### DIRECTIONS FOR THIS TASK
Return the listing below exactly, with the pictures dropped.

### RECORDS SUPPLIED
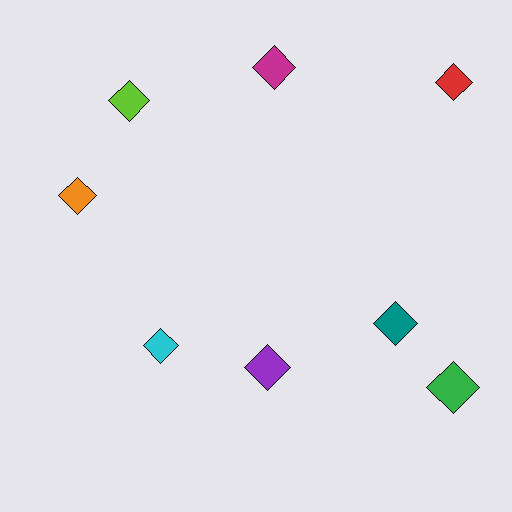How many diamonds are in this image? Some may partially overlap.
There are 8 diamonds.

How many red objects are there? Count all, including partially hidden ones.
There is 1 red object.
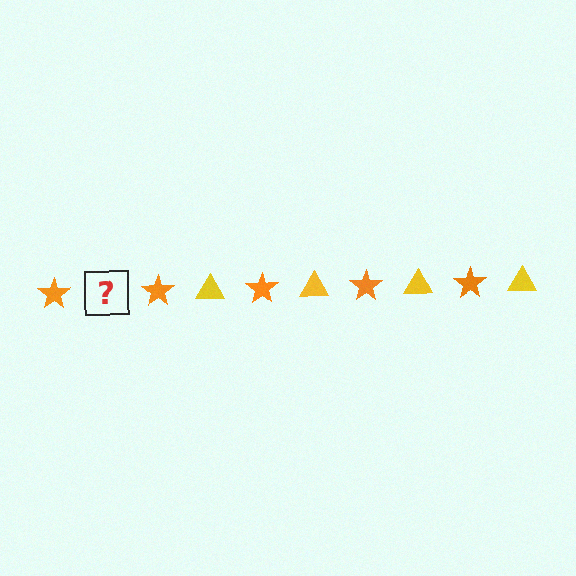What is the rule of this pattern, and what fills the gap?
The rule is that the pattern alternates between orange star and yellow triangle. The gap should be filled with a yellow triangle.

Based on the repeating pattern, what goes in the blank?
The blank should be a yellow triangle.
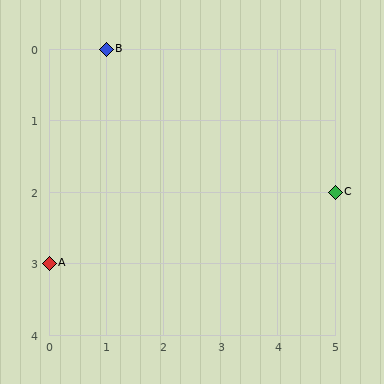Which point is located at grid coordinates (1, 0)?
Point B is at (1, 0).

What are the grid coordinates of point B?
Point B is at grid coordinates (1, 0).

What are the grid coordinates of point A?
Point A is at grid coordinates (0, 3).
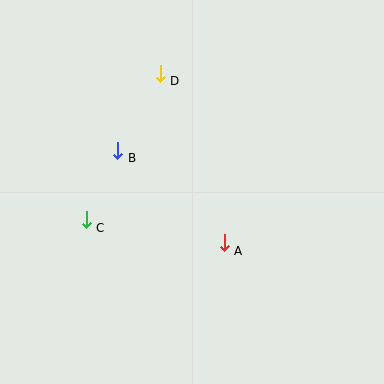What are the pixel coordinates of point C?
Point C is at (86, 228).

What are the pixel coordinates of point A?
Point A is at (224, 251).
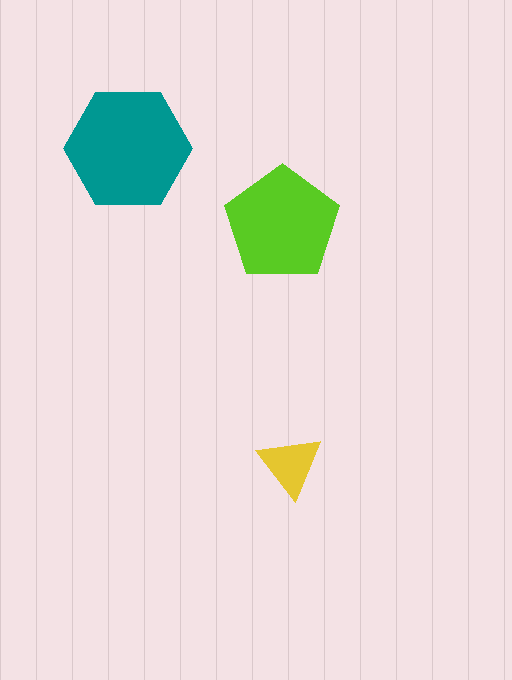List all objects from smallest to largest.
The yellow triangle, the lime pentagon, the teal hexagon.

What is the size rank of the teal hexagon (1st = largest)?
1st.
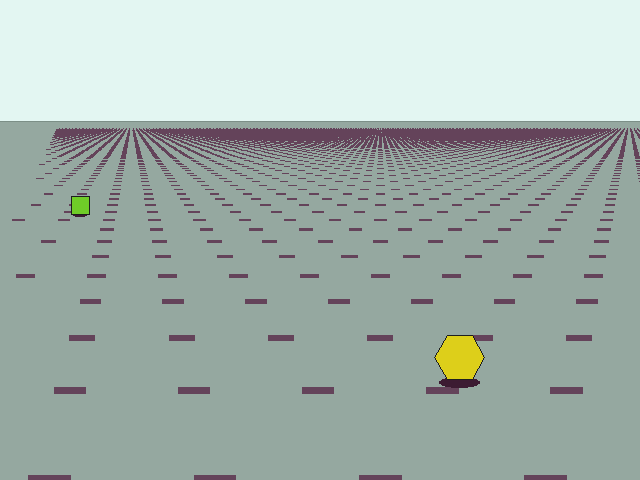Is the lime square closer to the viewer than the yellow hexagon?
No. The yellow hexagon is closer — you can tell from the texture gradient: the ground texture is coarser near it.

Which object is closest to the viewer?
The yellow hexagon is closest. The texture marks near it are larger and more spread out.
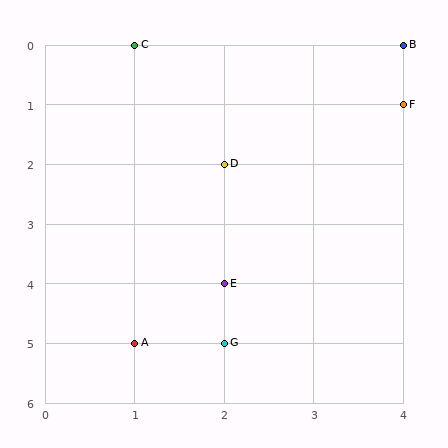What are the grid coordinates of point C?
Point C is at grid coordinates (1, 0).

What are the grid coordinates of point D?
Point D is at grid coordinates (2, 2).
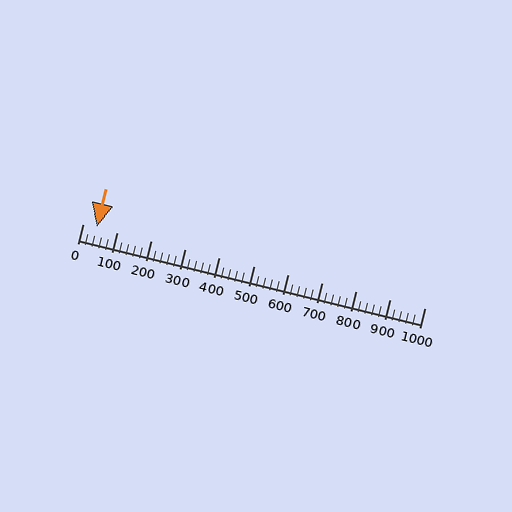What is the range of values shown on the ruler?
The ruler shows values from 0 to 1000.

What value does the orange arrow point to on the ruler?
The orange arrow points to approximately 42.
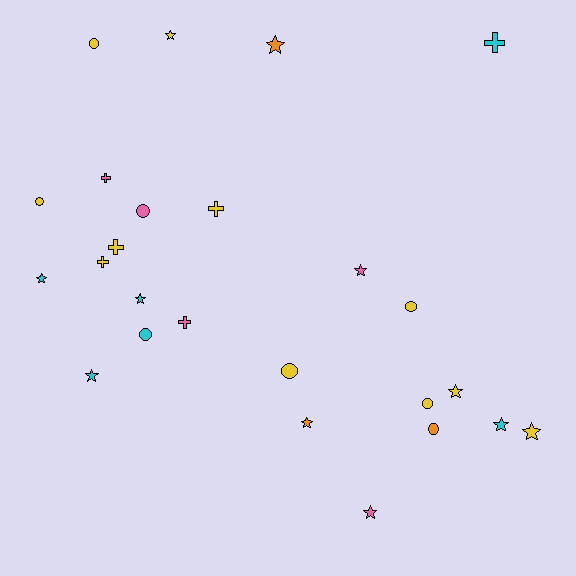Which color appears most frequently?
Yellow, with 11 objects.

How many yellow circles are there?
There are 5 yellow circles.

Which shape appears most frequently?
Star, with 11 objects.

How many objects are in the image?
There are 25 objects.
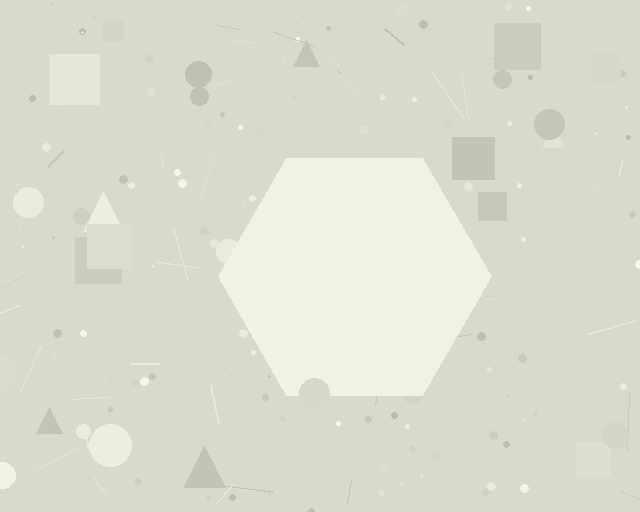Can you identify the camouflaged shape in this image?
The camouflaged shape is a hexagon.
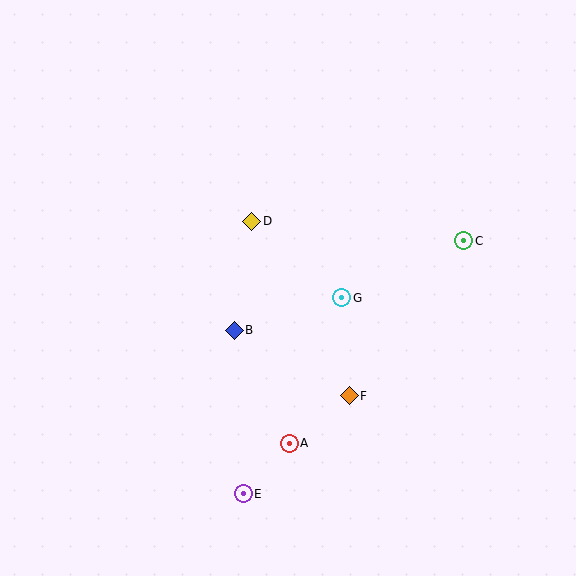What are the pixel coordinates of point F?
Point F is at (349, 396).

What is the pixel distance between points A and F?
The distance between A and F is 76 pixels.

### RESPONSE
How many diamonds are in this image? Some may partially overlap.
There are 8 diamonds.

How many red objects are there? Count all, including partially hidden ones.
There is 1 red object.
What is the rule of this pattern, and what fills the gap?
The rule is that the pattern alternates between orange star and yellow triangle. The gap should be filled with a yellow triangle.

Based on the repeating pattern, what goes in the blank?
The blank should be a yellow triangle.
Which point is located at grid coordinates (1, 0)?
Point B is at (1, 0).

What are the grid coordinates of point B?
Point B is at grid coordinates (1, 0).

What are the grid coordinates of point A?
Point A is at grid coordinates (0, 3).
What are the pixel coordinates of point C?
Point C is at (86, 228).

What are the pixel coordinates of point A?
Point A is at (224, 251).
List all objects from smallest to largest.
The yellow triangle, the lime pentagon, the teal hexagon.

What is the size rank of the teal hexagon (1st = largest)?
1st.
Is the lime square closer to the viewer than the yellow hexagon?
No. The yellow hexagon is closer — you can tell from the texture gradient: the ground texture is coarser near it.

Which object is closest to the viewer?
The yellow hexagon is closest. The texture marks near it are larger and more spread out.
What are the grid coordinates of point C?
Point C is at grid coordinates (1, 0).

What are the grid coordinates of point D?
Point D is at grid coordinates (2, 2).
What is the range of values shown on the ruler?
The ruler shows values from 0 to 1000.

What value does the orange arrow point to on the ruler?
The orange arrow points to approximately 42.
Which color appears most frequently?
Yellow, with 11 objects.

How many yellow circles are there?
There are 5 yellow circles.

Which shape appears most frequently?
Star, with 11 objects.

How many objects are in the image?
There are 25 objects.
Can you identify the camouflaged shape in this image?
The camouflaged shape is a hexagon.
What are the pixel coordinates of point F?
Point F is at (349, 396).

What is the pixel distance between points A and F?
The distance between A and F is 76 pixels.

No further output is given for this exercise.